*TASK GOAL*. Give back the full listing, character for character, with no pictures.

*DATASET CONTENT*.

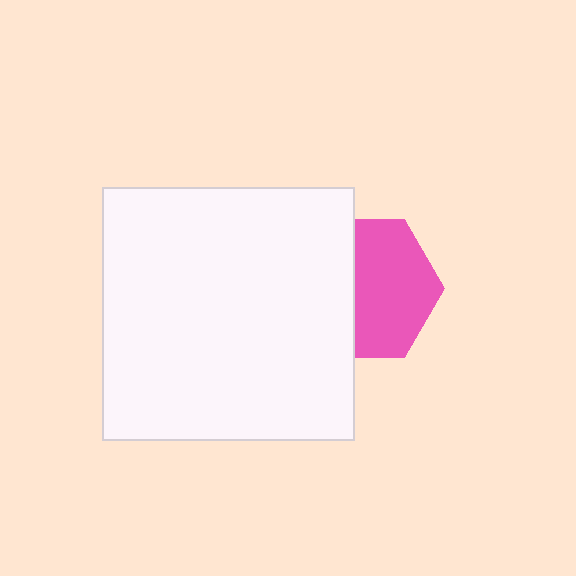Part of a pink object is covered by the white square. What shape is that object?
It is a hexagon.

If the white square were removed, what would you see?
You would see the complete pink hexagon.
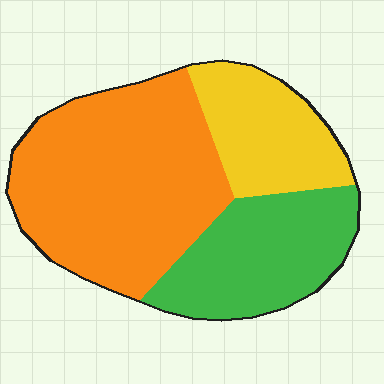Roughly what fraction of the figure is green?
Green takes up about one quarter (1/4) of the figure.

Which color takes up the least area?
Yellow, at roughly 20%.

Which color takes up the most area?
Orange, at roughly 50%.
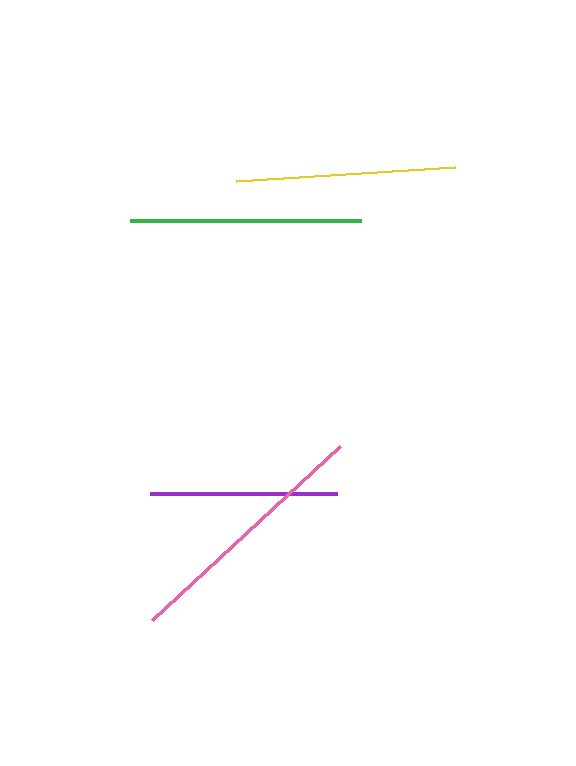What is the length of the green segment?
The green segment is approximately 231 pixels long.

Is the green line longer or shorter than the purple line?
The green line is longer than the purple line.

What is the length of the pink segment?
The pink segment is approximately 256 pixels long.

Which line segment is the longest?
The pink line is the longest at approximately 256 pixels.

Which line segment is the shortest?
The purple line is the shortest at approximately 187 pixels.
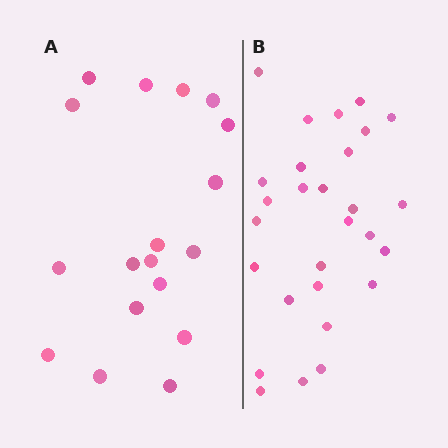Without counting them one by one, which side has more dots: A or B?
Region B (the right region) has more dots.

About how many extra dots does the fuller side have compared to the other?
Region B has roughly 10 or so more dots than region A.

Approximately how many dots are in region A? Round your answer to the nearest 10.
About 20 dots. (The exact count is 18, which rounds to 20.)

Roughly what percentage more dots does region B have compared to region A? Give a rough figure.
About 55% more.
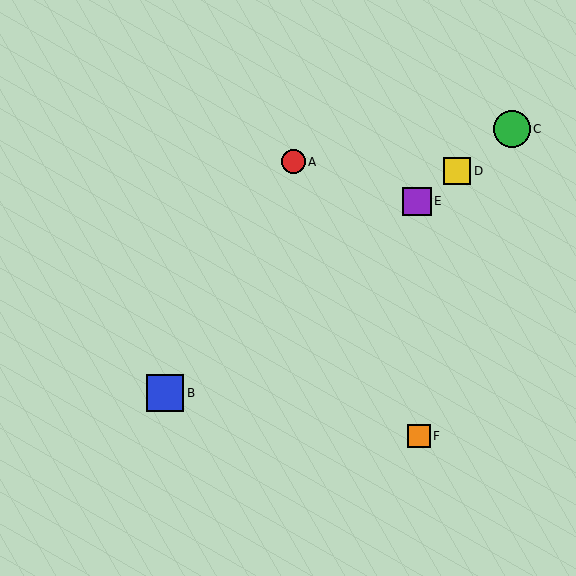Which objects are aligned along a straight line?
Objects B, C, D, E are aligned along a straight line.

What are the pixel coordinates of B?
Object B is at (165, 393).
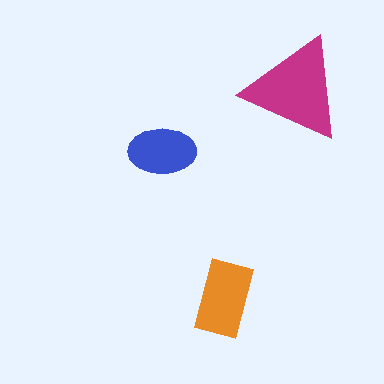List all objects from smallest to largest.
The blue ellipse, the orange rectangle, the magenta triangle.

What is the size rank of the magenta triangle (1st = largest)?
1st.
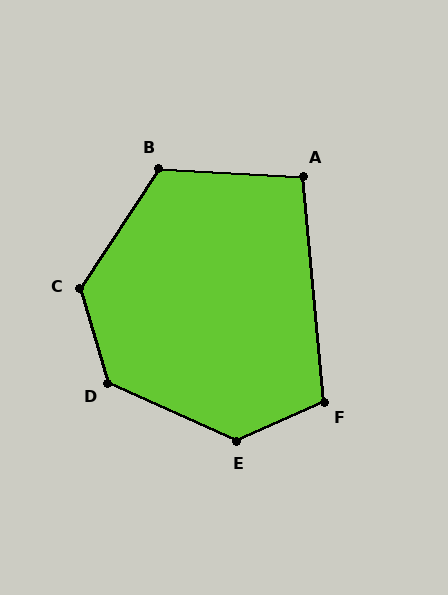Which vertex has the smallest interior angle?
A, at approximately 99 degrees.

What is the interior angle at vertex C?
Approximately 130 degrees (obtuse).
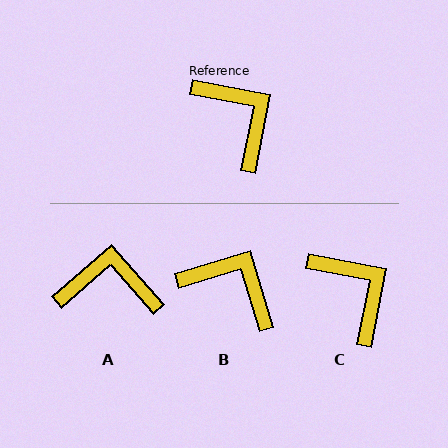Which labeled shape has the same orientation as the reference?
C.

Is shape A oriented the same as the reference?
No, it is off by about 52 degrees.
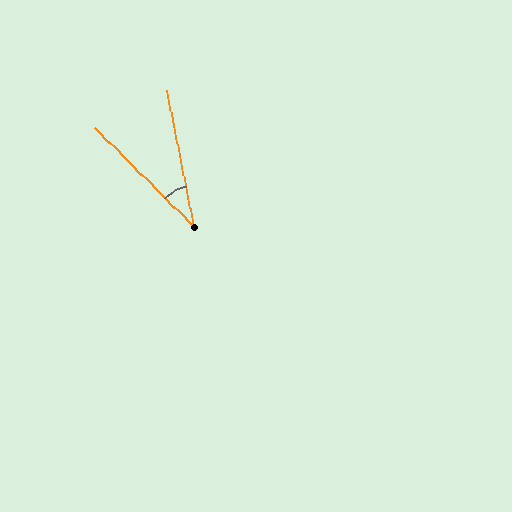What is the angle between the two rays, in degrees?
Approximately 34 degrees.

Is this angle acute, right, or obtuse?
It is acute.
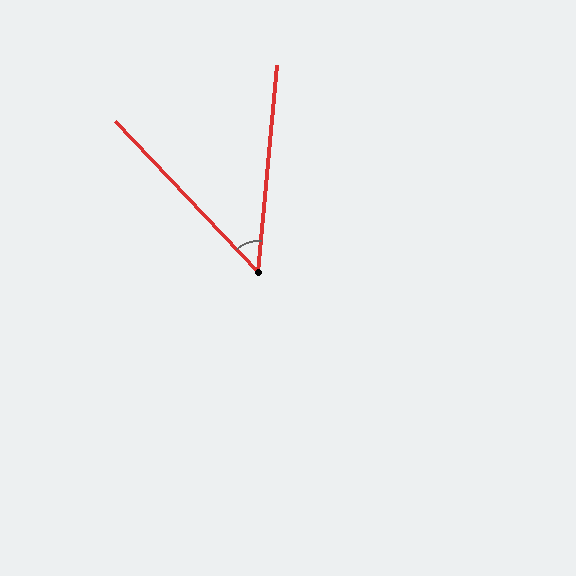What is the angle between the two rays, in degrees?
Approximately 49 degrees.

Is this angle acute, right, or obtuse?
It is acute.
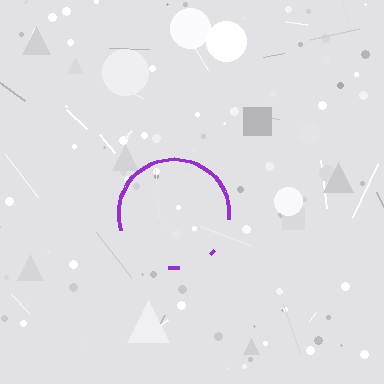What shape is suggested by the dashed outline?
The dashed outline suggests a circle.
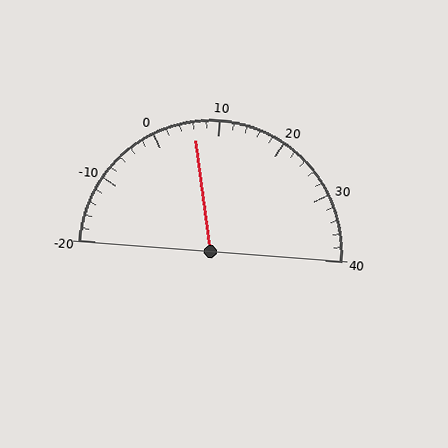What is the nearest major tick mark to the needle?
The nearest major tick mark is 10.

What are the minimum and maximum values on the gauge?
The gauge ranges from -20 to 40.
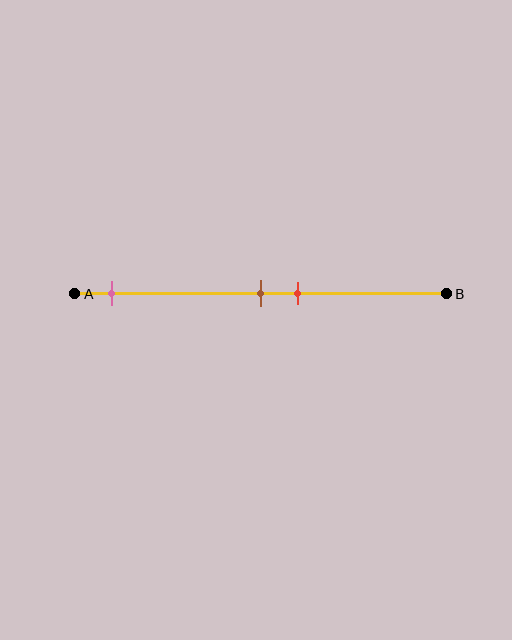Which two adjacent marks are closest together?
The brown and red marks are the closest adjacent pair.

*CORRECT ANSWER*.
Part of a pink object is covered by the white square. What shape is that object?
It is a hexagon.

If the white square were removed, what would you see?
You would see the complete pink hexagon.
Roughly what fraction of the figure is green?
Green takes up about one quarter (1/4) of the figure.

Which color takes up the least area?
Yellow, at roughly 20%.

Which color takes up the most area?
Orange, at roughly 50%.
What is the length of the green segment?
The green segment is approximately 231 pixels long.

Is the green line longer or shorter than the purple line?
The green line is longer than the purple line.

What is the length of the pink segment?
The pink segment is approximately 256 pixels long.

Which line segment is the longest?
The pink line is the longest at approximately 256 pixels.

Which line segment is the shortest?
The purple line is the shortest at approximately 187 pixels.
Without counting them one by one, which side has more dots: A or B?
Region B (the right region) has more dots.

About how many extra dots does the fuller side have compared to the other?
Region B has roughly 10 or so more dots than region A.

Approximately how many dots are in region A? Round your answer to the nearest 10.
About 20 dots. (The exact count is 18, which rounds to 20.)

Roughly what percentage more dots does region B have compared to region A? Give a rough figure.
About 55% more.
Which objects are aligned along a straight line?
Objects B, C, D, E are aligned along a straight line.

What are the pixel coordinates of B?
Object B is at (165, 393).
List all objects from smallest to largest.
The blue ellipse, the orange rectangle, the magenta triangle.

What is the size rank of the magenta triangle (1st = largest)?
1st.
Which vertex has the smallest interior angle?
A, at approximately 99 degrees.

What is the interior angle at vertex C?
Approximately 130 degrees (obtuse).
Which labeled shape has the same orientation as the reference?
C.

Is shape A oriented the same as the reference?
No, it is off by about 52 degrees.
What is the angle between the two rays, in degrees?
Approximately 34 degrees.

Is this angle acute, right, or obtuse?
It is acute.
What is the angle between the two rays, in degrees?
Approximately 49 degrees.

Is this angle acute, right, or obtuse?
It is acute.
What shape is suggested by the dashed outline?
The dashed outline suggests a circle.
What is the nearest major tick mark to the needle?
The nearest major tick mark is 10.

What are the minimum and maximum values on the gauge?
The gauge ranges from -20 to 40.
Which two adjacent marks are closest together?
The brown and red marks are the closest adjacent pair.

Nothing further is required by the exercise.